(Records)
· · ·
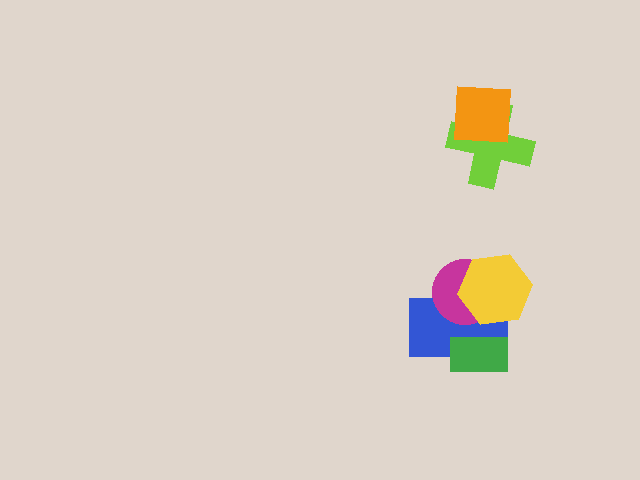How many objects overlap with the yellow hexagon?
2 objects overlap with the yellow hexagon.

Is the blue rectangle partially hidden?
Yes, it is partially covered by another shape.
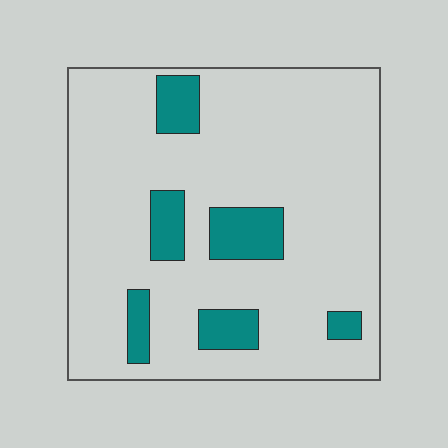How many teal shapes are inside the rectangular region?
6.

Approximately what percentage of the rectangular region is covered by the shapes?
Approximately 15%.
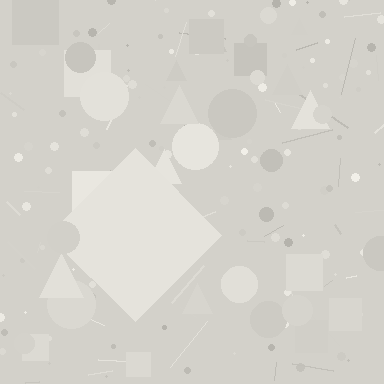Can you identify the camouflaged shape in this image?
The camouflaged shape is a diamond.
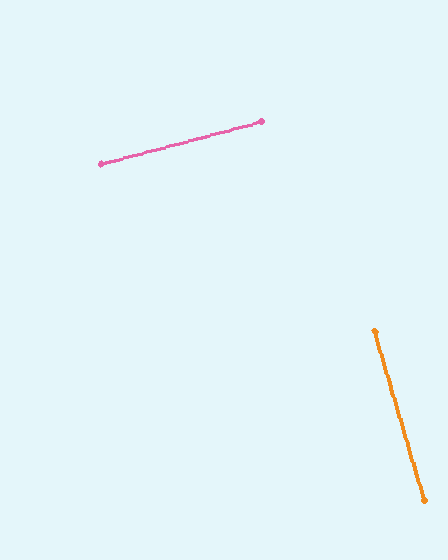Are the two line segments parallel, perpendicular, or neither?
Perpendicular — they meet at approximately 89°.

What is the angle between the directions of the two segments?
Approximately 89 degrees.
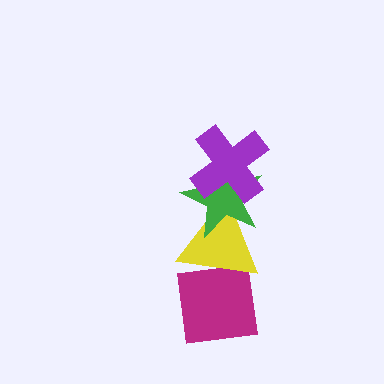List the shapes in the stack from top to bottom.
From top to bottom: the purple cross, the green star, the yellow triangle, the magenta square.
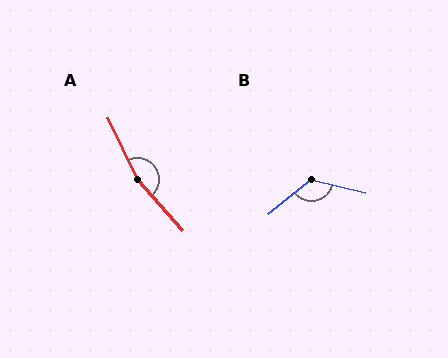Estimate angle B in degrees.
Approximately 126 degrees.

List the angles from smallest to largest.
B (126°), A (164°).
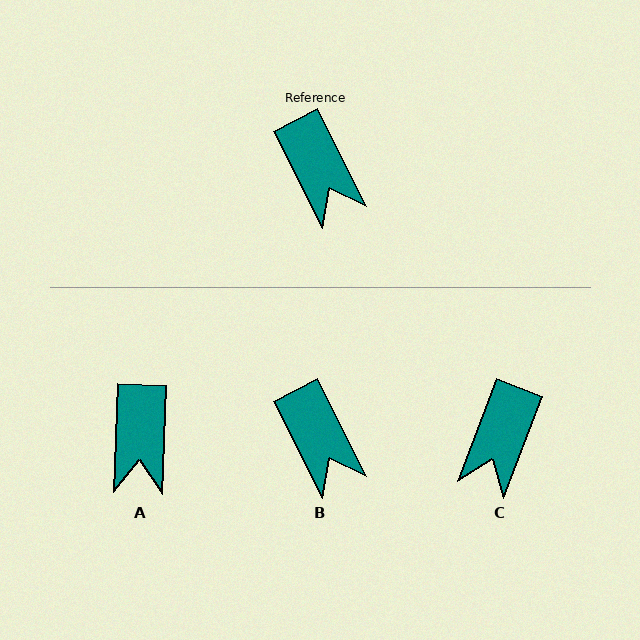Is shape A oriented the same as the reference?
No, it is off by about 29 degrees.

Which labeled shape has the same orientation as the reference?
B.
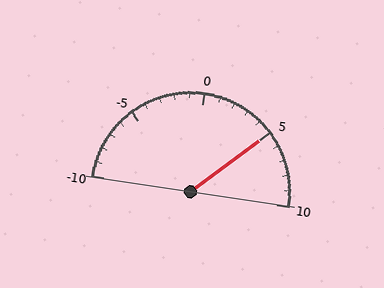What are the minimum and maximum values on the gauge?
The gauge ranges from -10 to 10.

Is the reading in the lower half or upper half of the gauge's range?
The reading is in the upper half of the range (-10 to 10).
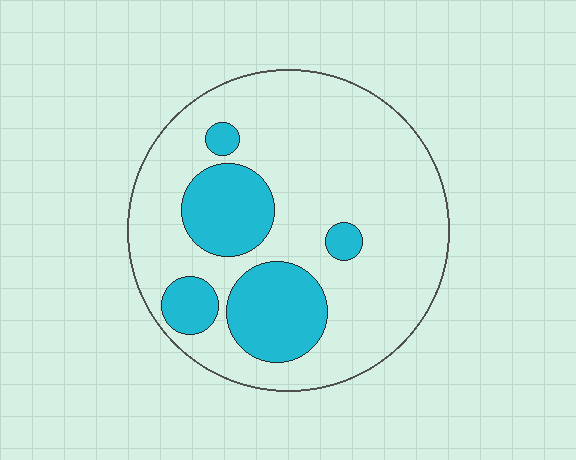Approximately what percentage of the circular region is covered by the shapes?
Approximately 25%.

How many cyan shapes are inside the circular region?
5.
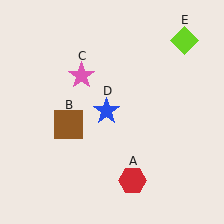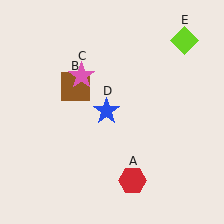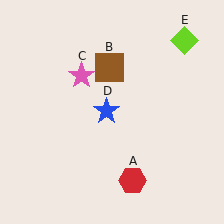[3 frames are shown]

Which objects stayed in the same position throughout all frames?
Red hexagon (object A) and pink star (object C) and blue star (object D) and lime diamond (object E) remained stationary.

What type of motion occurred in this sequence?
The brown square (object B) rotated clockwise around the center of the scene.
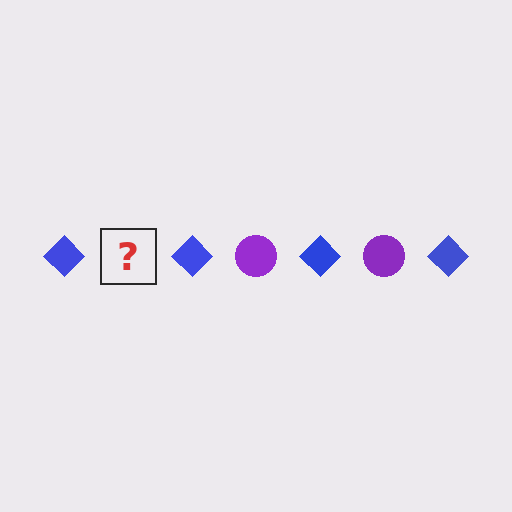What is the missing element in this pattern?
The missing element is a purple circle.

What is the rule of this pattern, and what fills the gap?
The rule is that the pattern alternates between blue diamond and purple circle. The gap should be filled with a purple circle.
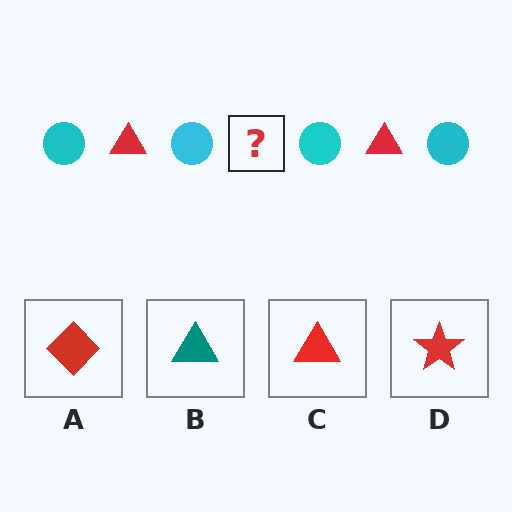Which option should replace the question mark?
Option C.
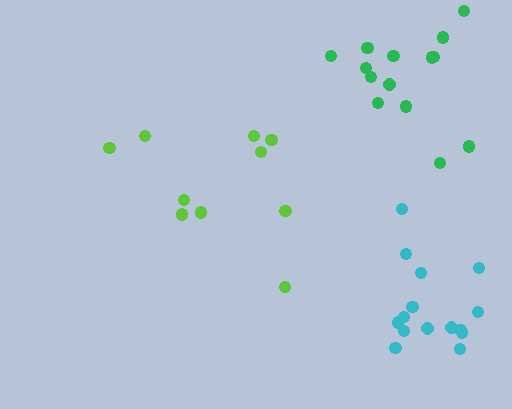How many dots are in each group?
Group 1: 15 dots, Group 2: 14 dots, Group 3: 10 dots (39 total).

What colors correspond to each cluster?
The clusters are colored: cyan, green, lime.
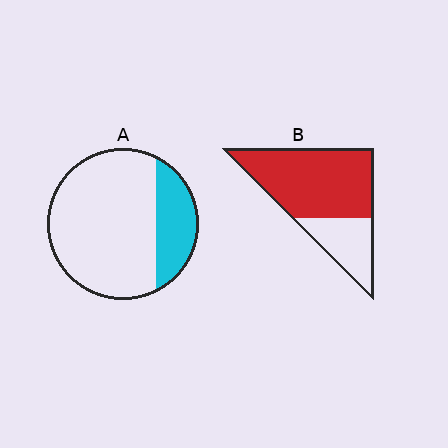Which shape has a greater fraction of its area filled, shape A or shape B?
Shape B.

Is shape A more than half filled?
No.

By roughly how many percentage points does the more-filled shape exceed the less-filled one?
By roughly 45 percentage points (B over A).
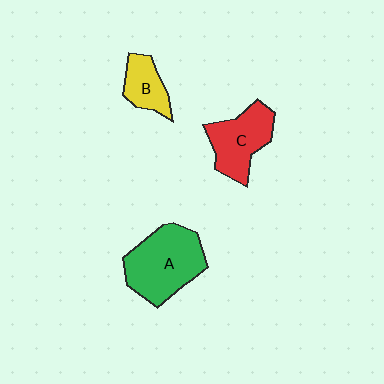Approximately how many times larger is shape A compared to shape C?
Approximately 1.4 times.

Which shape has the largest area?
Shape A (green).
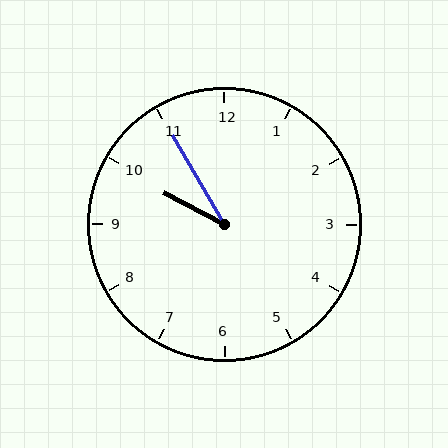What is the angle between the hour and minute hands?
Approximately 32 degrees.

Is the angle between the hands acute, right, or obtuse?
It is acute.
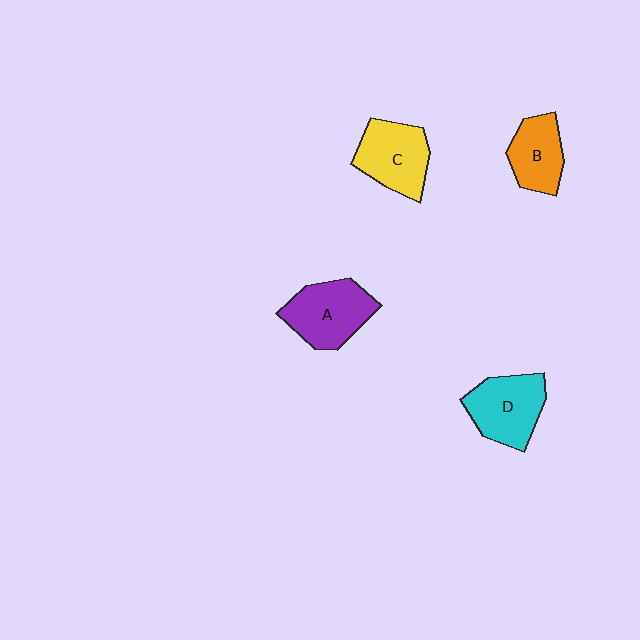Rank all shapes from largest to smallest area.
From largest to smallest: A (purple), D (cyan), C (yellow), B (orange).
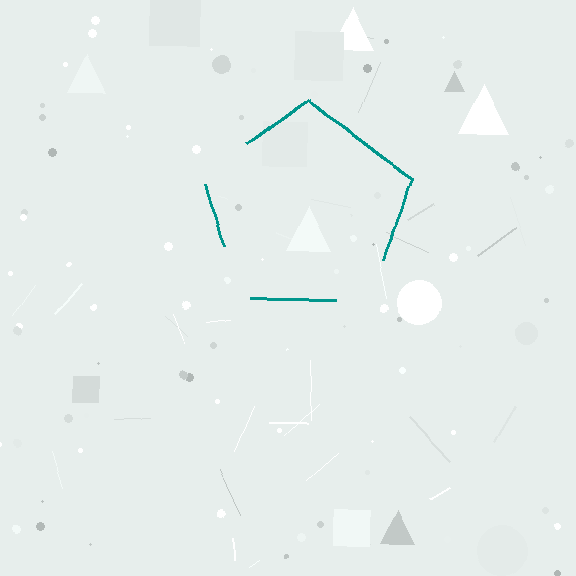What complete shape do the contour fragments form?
The contour fragments form a pentagon.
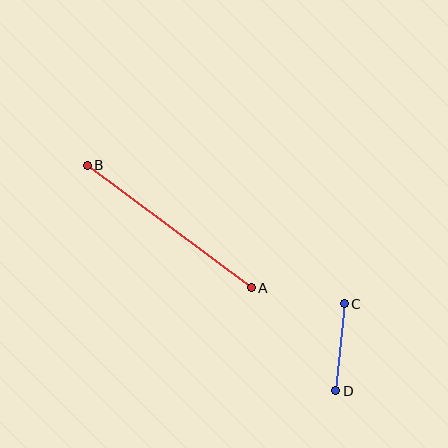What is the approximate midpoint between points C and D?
The midpoint is at approximately (340, 347) pixels.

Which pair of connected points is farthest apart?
Points A and B are farthest apart.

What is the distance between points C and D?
The distance is approximately 88 pixels.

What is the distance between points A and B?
The distance is approximately 205 pixels.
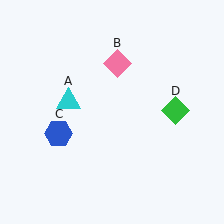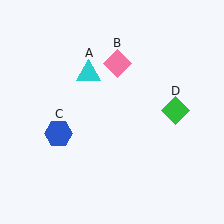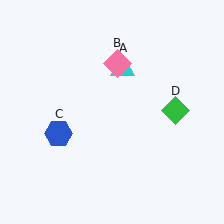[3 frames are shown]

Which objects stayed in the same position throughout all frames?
Pink diamond (object B) and blue hexagon (object C) and green diamond (object D) remained stationary.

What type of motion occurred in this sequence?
The cyan triangle (object A) rotated clockwise around the center of the scene.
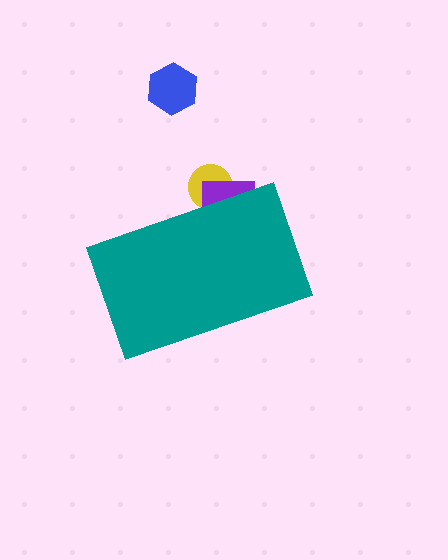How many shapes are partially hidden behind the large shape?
2 shapes are partially hidden.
· · ·
DESCRIPTION OF THE TASK: Print the complete listing exactly, apart from any pictures.

ANSWER TO THE PROBLEM:
How many objects overlap with the yellow hexagon?
2 objects overlap with the yellow hexagon.

Is the blue rectangle partially hidden?
Yes, it is partially covered by another shape.
How many teal shapes are inside the rectangular region?
6.

Approximately what percentage of the rectangular region is covered by the shapes?
Approximately 15%.
Can you identify the camouflaged shape in this image?
The camouflaged shape is a diamond.
Are the two line segments parallel, perpendicular, or neither?
Perpendicular — they meet at approximately 89°.

What is the angle between the directions of the two segments?
Approximately 89 degrees.
List the shapes in the stack from top to bottom.
From top to bottom: the purple cross, the green star, the yellow triangle, the magenta square.
Estimate angle B in degrees.
Approximately 126 degrees.

List the angles from smallest to largest.
B (126°), A (164°).
Is shape A oriented the same as the reference?
No, it is off by about 29 degrees.

Which labeled shape has the same orientation as the reference?
B.
What are the minimum and maximum values on the gauge?
The gauge ranges from -10 to 10.

Is the reading in the lower half or upper half of the gauge's range?
The reading is in the upper half of the range (-10 to 10).
Approximately what percentage of the circular region is covered by the shapes?
Approximately 25%.

How many cyan shapes are inside the circular region?
5.
[3 frames are shown]

Which objects stayed in the same position throughout all frames?
Red hexagon (object A) and pink star (object C) and blue star (object D) and lime diamond (object E) remained stationary.

What type of motion occurred in this sequence?
The brown square (object B) rotated clockwise around the center of the scene.
What is the missing element in this pattern?
The missing element is a purple circle.

What is the rule of this pattern, and what fills the gap?
The rule is that the pattern alternates between blue diamond and purple circle. The gap should be filled with a purple circle.
Which option should replace the question mark?
Option C.
How many dots are in each group?
Group 1: 15 dots, Group 2: 14 dots, Group 3: 10 dots (39 total).

What colors correspond to each cluster?
The clusters are colored: cyan, green, lime.
Which shape has a greater fraction of its area filled, shape A or shape B?
Shape B.

Is shape A more than half filled?
No.

By roughly how many percentage points does the more-filled shape exceed the less-filled one?
By roughly 45 percentage points (B over A).
Approximately how many times larger is shape A compared to shape C?
Approximately 1.4 times.

Which shape has the largest area?
Shape A (green).
What is the angle between the hour and minute hands?
Approximately 32 degrees.

Is the angle between the hands acute, right, or obtuse?
It is acute.
Rank all shapes from largest to smallest area.
From largest to smallest: A (purple), D (cyan), C (yellow), B (orange).
What complete shape do the contour fragments form?
The contour fragments form a pentagon.
What is the approximate midpoint between points C and D?
The midpoint is at approximately (340, 347) pixels.

Which pair of connected points is farthest apart?
Points A and B are farthest apart.

What is the distance between points C and D?
The distance is approximately 88 pixels.

What is the distance between points A and B?
The distance is approximately 205 pixels.
[3 frames are shown]

Which objects stayed in the same position throughout all frames?
Pink diamond (object B) and blue hexagon (object C) and green diamond (object D) remained stationary.

What type of motion occurred in this sequence?
The cyan triangle (object A) rotated clockwise around the center of the scene.
How many shapes are partially hidden behind the large shape?
2 shapes are partially hidden.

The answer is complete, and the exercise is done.